Quote the records that follow in full and exactly; leave out the pictures.
::: Exercise materials :::
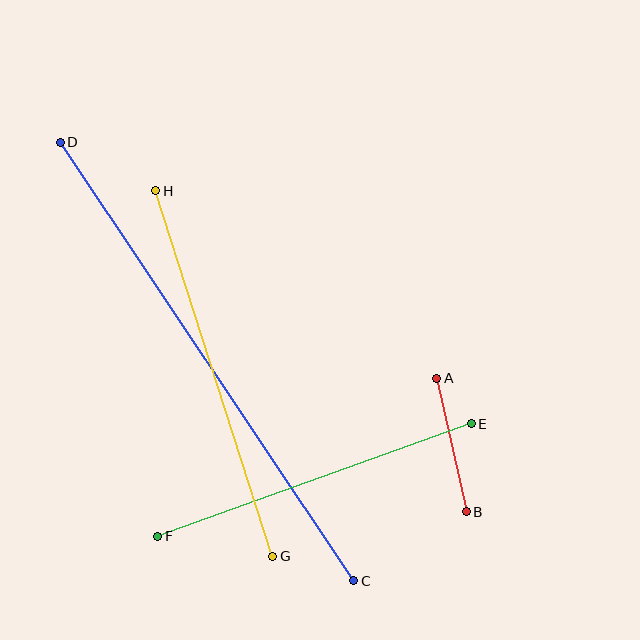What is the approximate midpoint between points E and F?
The midpoint is at approximately (314, 480) pixels.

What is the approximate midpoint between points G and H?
The midpoint is at approximately (214, 373) pixels.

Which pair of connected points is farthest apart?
Points C and D are farthest apart.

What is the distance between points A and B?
The distance is approximately 137 pixels.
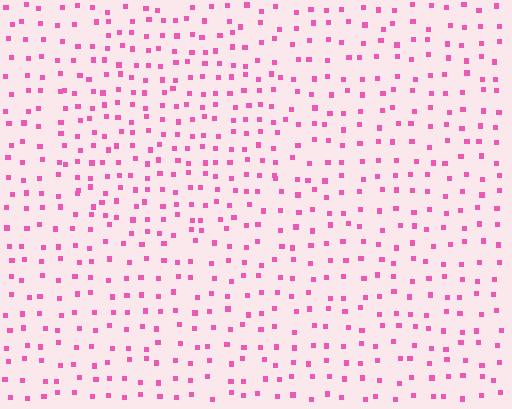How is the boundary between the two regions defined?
The boundary is defined by a change in element density (approximately 1.4x ratio). All elements are the same color, size, and shape.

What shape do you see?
I see a circle.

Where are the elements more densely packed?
The elements are more densely packed inside the circle boundary.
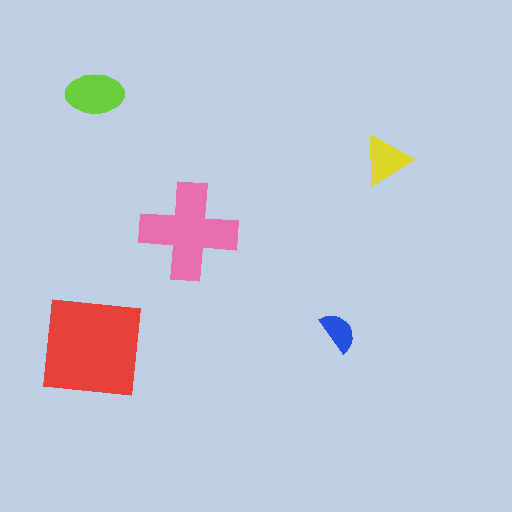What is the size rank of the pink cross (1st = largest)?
2nd.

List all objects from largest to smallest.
The red square, the pink cross, the lime ellipse, the yellow triangle, the blue semicircle.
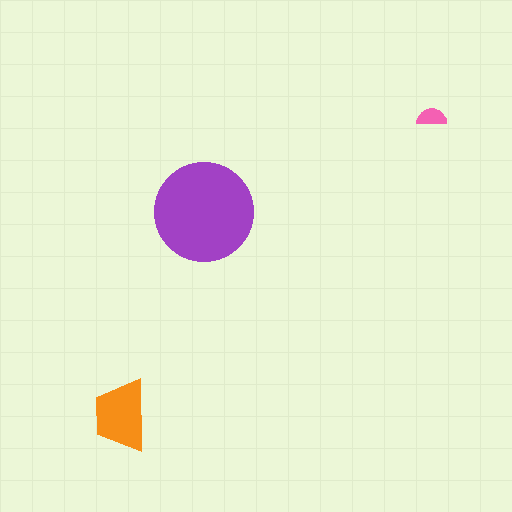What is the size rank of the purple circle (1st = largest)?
1st.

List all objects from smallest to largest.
The pink semicircle, the orange trapezoid, the purple circle.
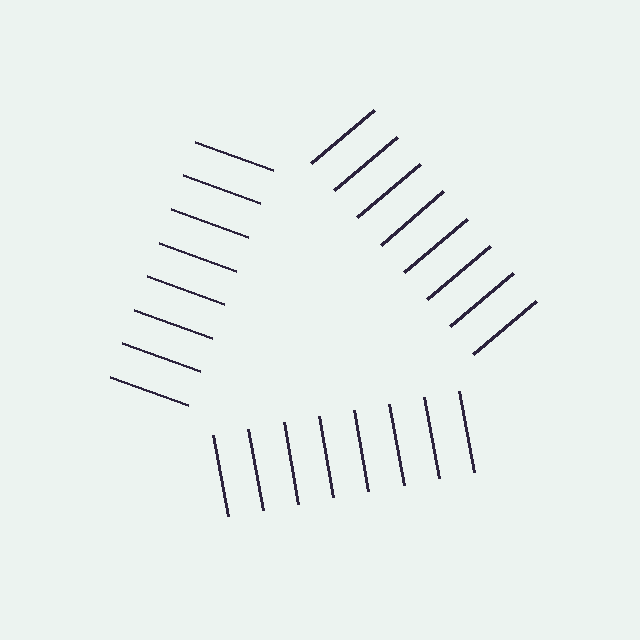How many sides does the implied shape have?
3 sides — the line-ends trace a triangle.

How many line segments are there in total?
24 — 8 along each of the 3 edges.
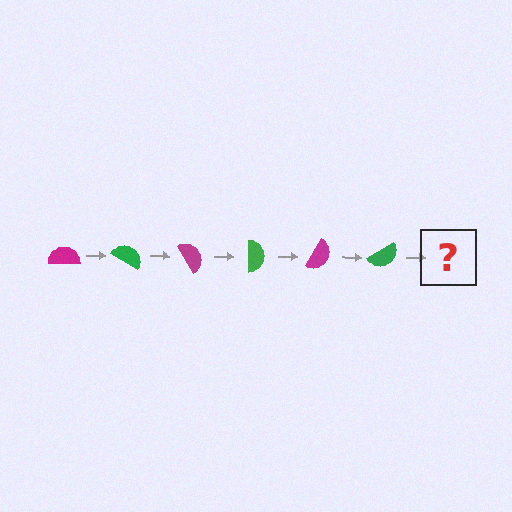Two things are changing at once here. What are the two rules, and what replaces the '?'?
The two rules are that it rotates 30 degrees clockwise each step and the color cycles through magenta and green. The '?' should be a magenta semicircle, rotated 180 degrees clockwise from the start.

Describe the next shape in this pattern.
It should be a magenta semicircle, rotated 180 degrees clockwise from the start.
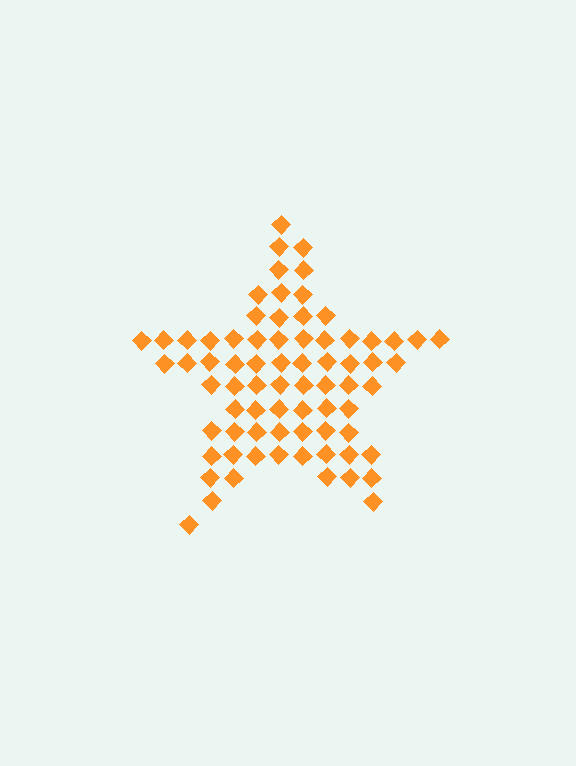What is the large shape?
The large shape is a star.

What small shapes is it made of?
It is made of small diamonds.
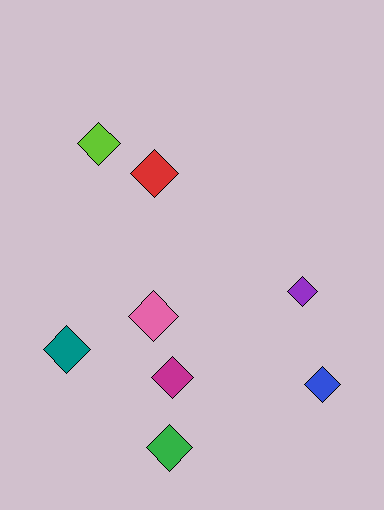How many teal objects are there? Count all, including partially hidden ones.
There is 1 teal object.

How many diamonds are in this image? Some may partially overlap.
There are 8 diamonds.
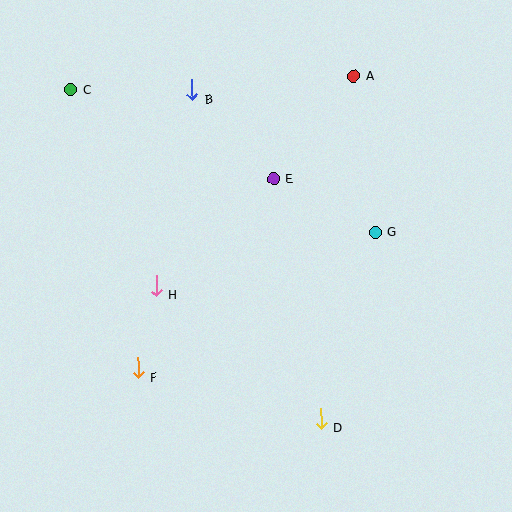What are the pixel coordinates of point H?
Point H is at (156, 296).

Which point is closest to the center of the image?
Point E at (273, 179) is closest to the center.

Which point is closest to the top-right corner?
Point A is closest to the top-right corner.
:::
■ **Task output**:
What is the approximate midpoint between points E and F?
The midpoint is at approximately (314, 480) pixels.

What is the approximate midpoint between points G and H?
The midpoint is at approximately (214, 373) pixels.

Which pair of connected points is farthest apart?
Points C and D are farthest apart.

What is the distance between points A and B?
The distance is approximately 137 pixels.
How is the boundary between the two regions defined?
The boundary is defined by a change in element density (approximately 1.4x ratio). All elements are the same color, size, and shape.

What shape do you see?
I see a circle.

Where are the elements more densely packed?
The elements are more densely packed inside the circle boundary.
What is the size rank of the pink cross (1st = largest)?
2nd.

List all objects from largest to smallest.
The red square, the pink cross, the lime ellipse, the yellow triangle, the blue semicircle.
What is the size rank of the purple circle (1st = largest)?
1st.

List all objects from smallest to largest.
The pink semicircle, the orange trapezoid, the purple circle.
How many sides does the implied shape have?
3 sides — the line-ends trace a triangle.

How many line segments are there in total?
24 — 8 along each of the 3 edges.
Two things are changing at once here. What are the two rules, and what replaces the '?'?
The two rules are that it rotates 30 degrees clockwise each step and the color cycles through magenta and green. The '?' should be a magenta semicircle, rotated 180 degrees clockwise from the start.

Describe the next shape in this pattern.
It should be a magenta semicircle, rotated 180 degrees clockwise from the start.
What is the large shape?
The large shape is a star.

What small shapes is it made of?
It is made of small diamonds.
How many teal objects are there? Count all, including partially hidden ones.
There is 1 teal object.

How many diamonds are in this image? Some may partially overlap.
There are 8 diamonds.
What are the pixel coordinates of point H?
Point H is at (156, 296).

Which point is closest to the center of the image?
Point E at (273, 179) is closest to the center.

Which point is closest to the top-right corner?
Point A is closest to the top-right corner.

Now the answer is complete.